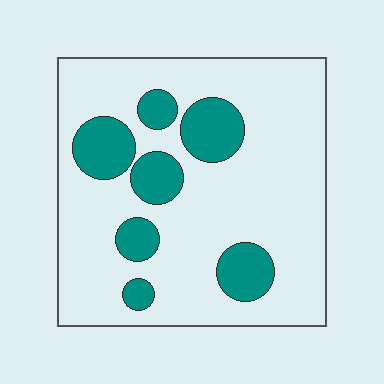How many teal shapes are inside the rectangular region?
7.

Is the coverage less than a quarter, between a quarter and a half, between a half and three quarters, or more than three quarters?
Less than a quarter.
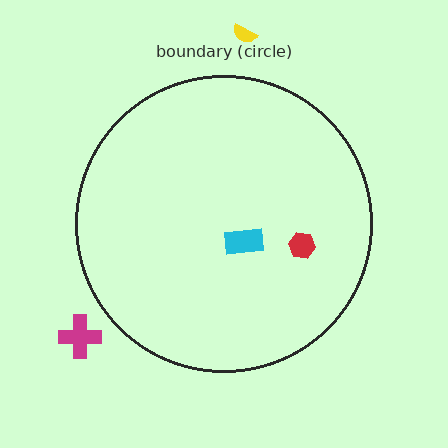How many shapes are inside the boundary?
2 inside, 2 outside.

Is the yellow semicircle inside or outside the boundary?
Outside.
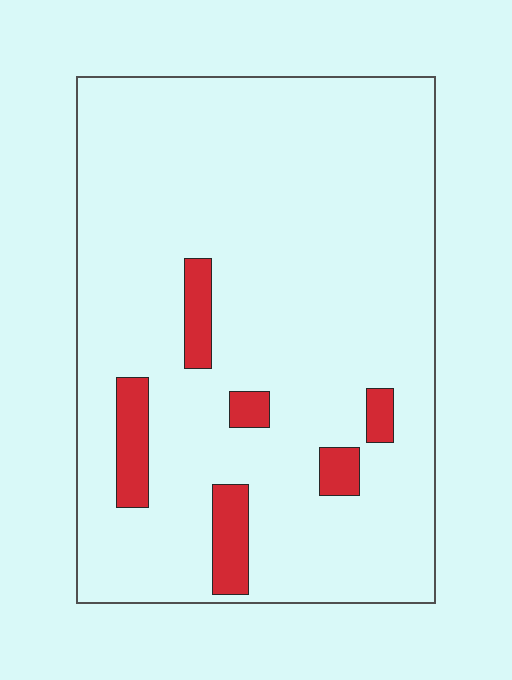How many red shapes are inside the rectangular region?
6.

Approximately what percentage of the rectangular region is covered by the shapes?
Approximately 10%.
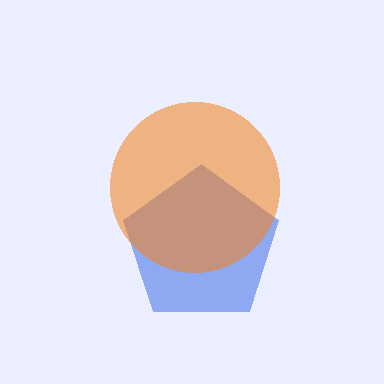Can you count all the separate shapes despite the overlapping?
Yes, there are 2 separate shapes.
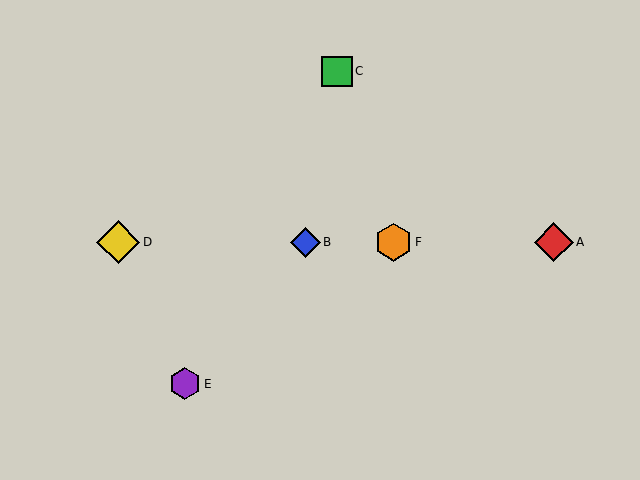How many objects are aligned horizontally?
4 objects (A, B, D, F) are aligned horizontally.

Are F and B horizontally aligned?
Yes, both are at y≈242.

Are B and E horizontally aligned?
No, B is at y≈242 and E is at y≈384.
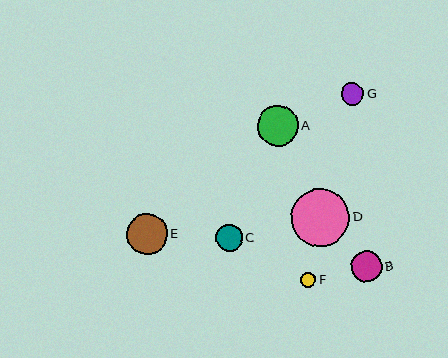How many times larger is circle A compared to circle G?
Circle A is approximately 1.8 times the size of circle G.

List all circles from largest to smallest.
From largest to smallest: D, A, E, B, C, G, F.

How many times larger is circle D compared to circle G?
Circle D is approximately 2.5 times the size of circle G.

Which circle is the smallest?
Circle F is the smallest with a size of approximately 15 pixels.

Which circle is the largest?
Circle D is the largest with a size of approximately 58 pixels.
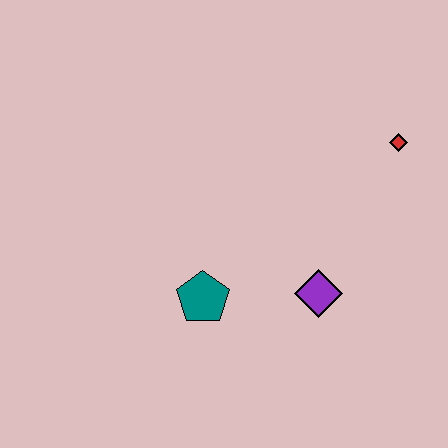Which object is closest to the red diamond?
The purple diamond is closest to the red diamond.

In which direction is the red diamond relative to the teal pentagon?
The red diamond is to the right of the teal pentagon.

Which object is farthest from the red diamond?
The teal pentagon is farthest from the red diamond.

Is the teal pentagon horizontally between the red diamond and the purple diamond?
No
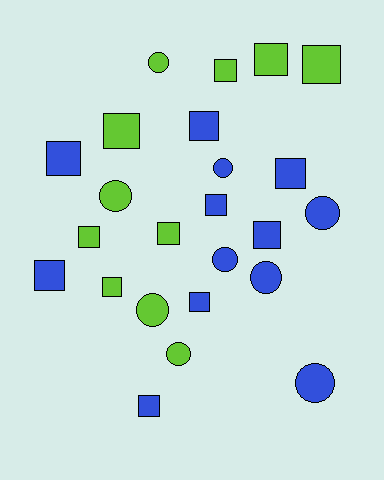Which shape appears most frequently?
Square, with 15 objects.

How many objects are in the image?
There are 24 objects.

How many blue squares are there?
There are 8 blue squares.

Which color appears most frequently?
Blue, with 13 objects.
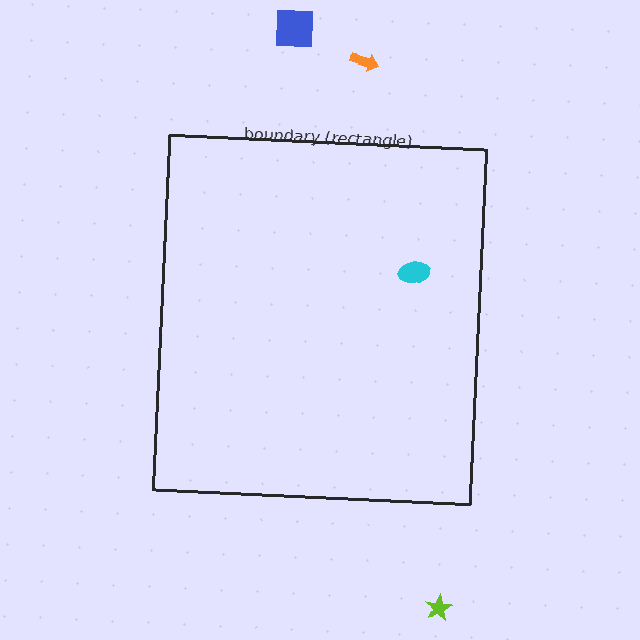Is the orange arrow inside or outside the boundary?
Outside.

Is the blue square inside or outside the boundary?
Outside.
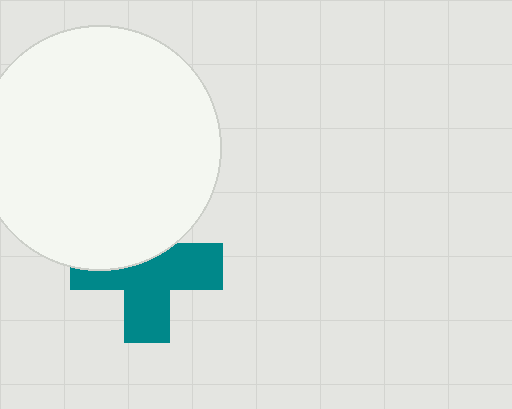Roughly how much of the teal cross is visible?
About half of it is visible (roughly 61%).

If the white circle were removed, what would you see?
You would see the complete teal cross.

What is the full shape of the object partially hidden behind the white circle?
The partially hidden object is a teal cross.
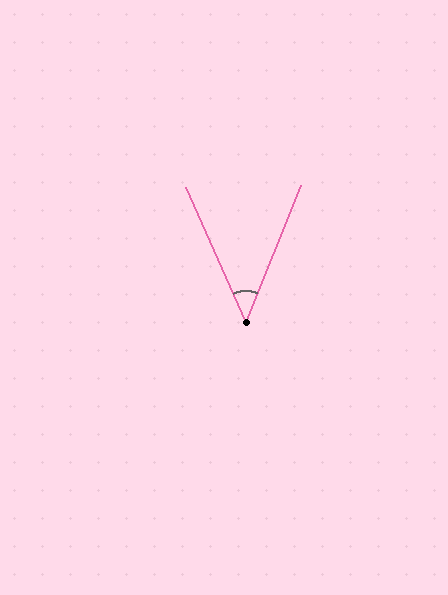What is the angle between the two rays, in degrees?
Approximately 46 degrees.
=-=-=
Problem description:
Only the lines from the one holding "What is the full" through the last line of the records should be output, please, exactly and without any pictures.

Result of the exercise:
What is the full shape of the object partially hidden behind the white circle?
The partially hidden object is a teal cross.
What is the angle between the two rays, in degrees?
Approximately 46 degrees.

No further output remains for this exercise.